[Start of section]

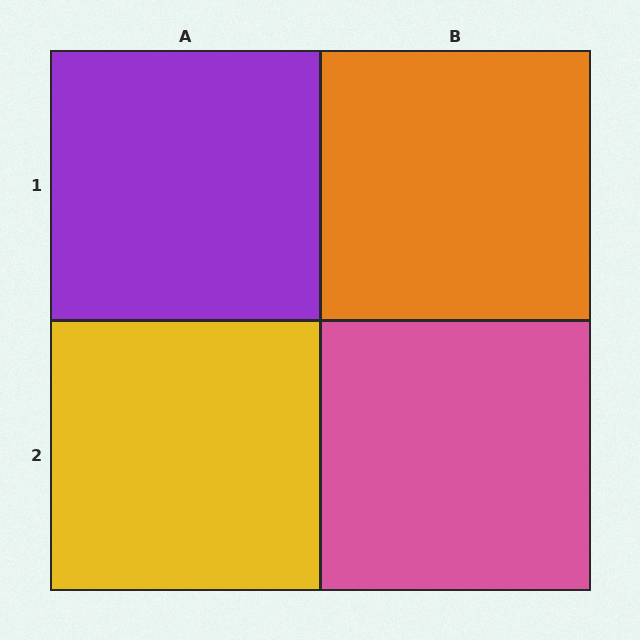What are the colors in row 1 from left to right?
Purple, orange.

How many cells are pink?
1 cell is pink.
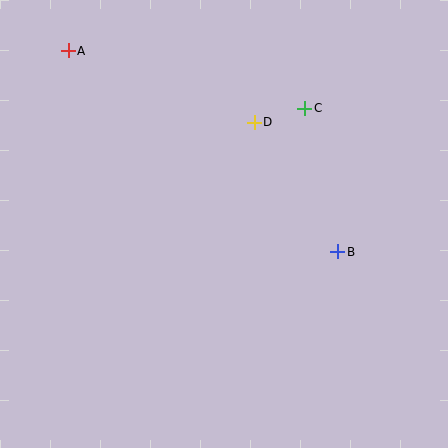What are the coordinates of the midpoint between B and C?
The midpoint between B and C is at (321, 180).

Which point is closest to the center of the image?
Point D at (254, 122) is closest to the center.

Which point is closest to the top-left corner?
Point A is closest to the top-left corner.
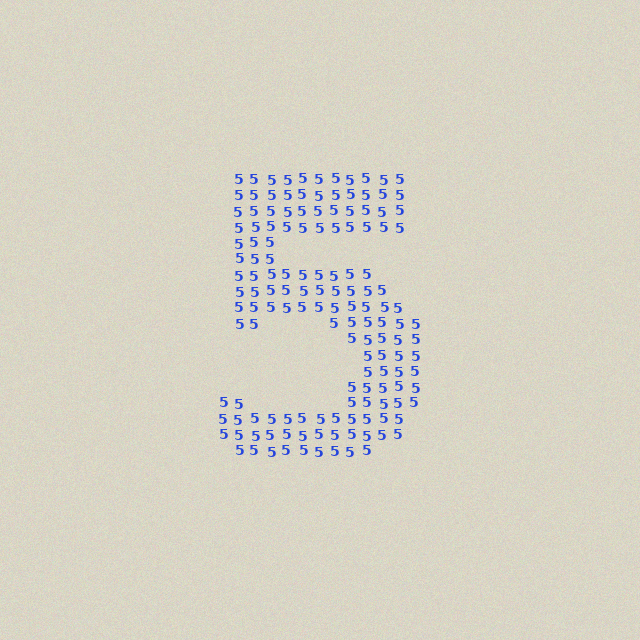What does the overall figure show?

[End of section]
[Start of section]

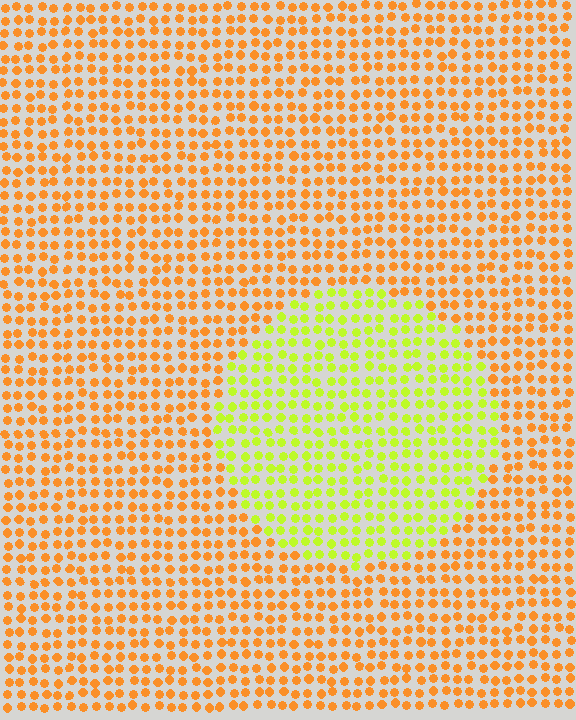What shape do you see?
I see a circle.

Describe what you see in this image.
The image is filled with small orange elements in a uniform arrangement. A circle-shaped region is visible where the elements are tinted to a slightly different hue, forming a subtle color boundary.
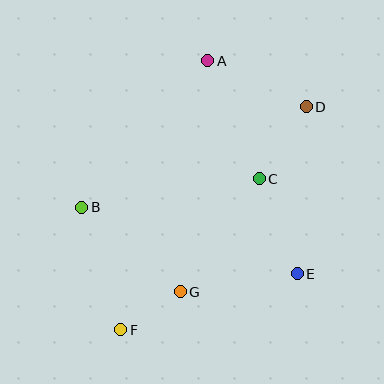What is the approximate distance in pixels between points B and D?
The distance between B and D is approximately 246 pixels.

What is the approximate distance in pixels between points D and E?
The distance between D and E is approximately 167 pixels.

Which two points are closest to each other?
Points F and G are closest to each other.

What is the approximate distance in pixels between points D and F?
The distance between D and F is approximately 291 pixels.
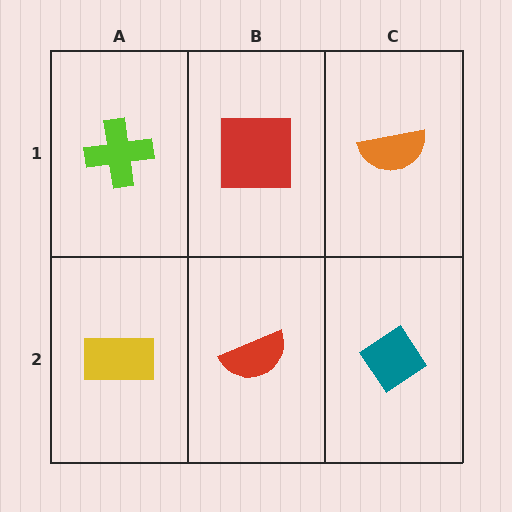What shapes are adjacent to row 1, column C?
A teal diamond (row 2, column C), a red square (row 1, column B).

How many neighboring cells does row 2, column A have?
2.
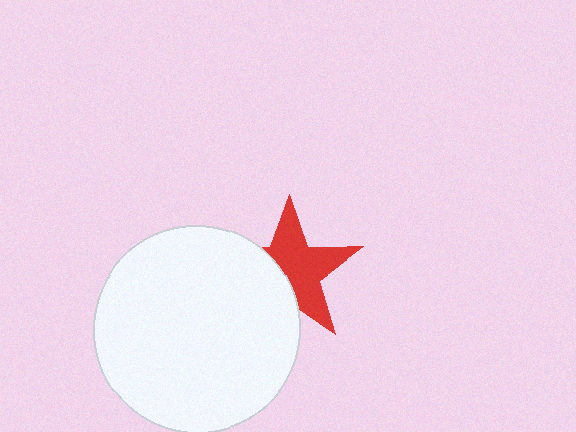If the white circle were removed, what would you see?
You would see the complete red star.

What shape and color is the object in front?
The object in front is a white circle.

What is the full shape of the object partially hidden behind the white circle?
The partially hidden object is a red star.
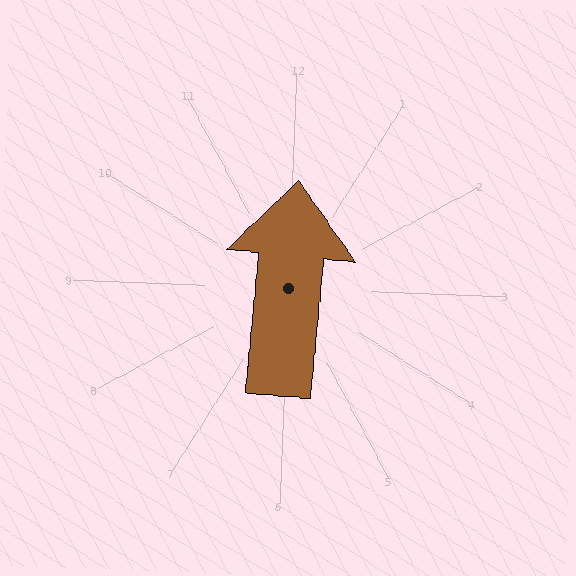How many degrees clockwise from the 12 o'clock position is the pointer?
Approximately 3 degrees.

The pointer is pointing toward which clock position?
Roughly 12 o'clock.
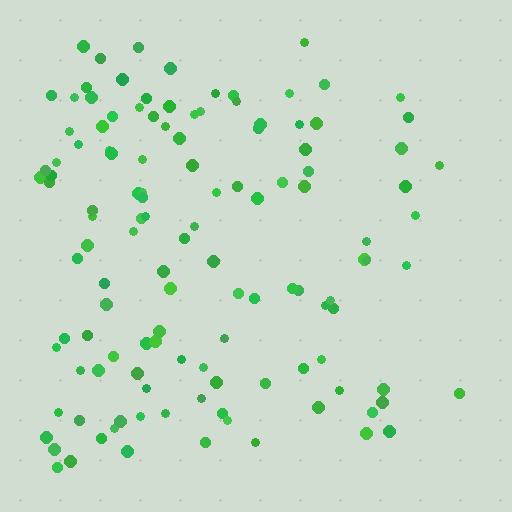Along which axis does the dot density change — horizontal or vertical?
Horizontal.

[End of section]
[Start of section]

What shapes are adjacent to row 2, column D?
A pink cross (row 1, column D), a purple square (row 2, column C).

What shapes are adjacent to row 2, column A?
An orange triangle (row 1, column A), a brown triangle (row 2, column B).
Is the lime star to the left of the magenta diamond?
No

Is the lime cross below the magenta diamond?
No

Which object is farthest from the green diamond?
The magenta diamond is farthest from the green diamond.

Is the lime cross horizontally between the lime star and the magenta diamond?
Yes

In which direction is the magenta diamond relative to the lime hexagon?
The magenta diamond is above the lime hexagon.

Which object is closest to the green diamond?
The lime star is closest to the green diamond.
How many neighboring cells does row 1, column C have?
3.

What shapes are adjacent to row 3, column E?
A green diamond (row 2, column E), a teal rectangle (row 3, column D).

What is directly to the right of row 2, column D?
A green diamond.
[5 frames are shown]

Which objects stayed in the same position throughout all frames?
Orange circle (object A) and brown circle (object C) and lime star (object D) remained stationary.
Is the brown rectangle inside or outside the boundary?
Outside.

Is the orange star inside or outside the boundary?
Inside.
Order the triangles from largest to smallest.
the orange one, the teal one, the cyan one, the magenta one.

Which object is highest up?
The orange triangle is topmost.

[End of section]

• **PROBLEM STATEMENT**:
Write out, word for word, the stretch of entries that begins at the line with "Which point is closest to the center" and ends at the line with "What does the overall figure show?". Pictures do not belong in it.

• **RESULT OF THIS EXERCISE**:
Which point is closest to the center of the image?
Point D at (254, 122) is closest to the center.

Which point is closest to the top-left corner?
Point A is closest to the top-left corner.
What does the overall figure show?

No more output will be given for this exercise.